Given exercise ▸
Every record must appear in your copy exactly as written, with no pictures.

(Entries about simple shapes)
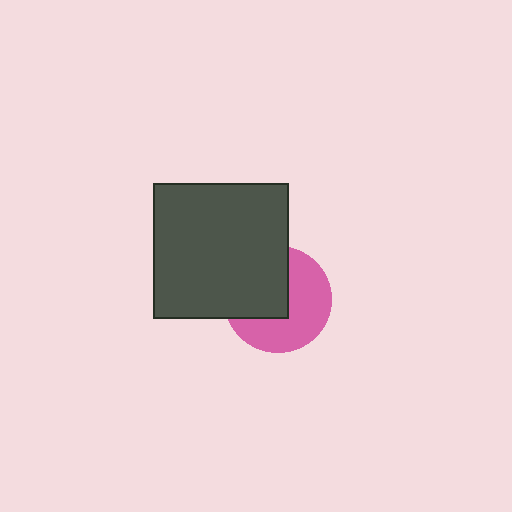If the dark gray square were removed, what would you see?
You would see the complete pink circle.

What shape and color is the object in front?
The object in front is a dark gray square.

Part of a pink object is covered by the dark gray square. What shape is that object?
It is a circle.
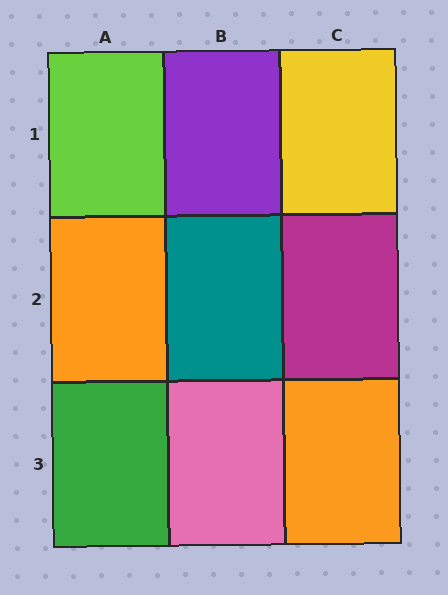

The solution ▸
If the dark gray square were removed, what would you see?
You would see the complete pink circle.

What shape and color is the object in front?
The object in front is a dark gray square.

Part of a pink object is covered by the dark gray square. What shape is that object?
It is a circle.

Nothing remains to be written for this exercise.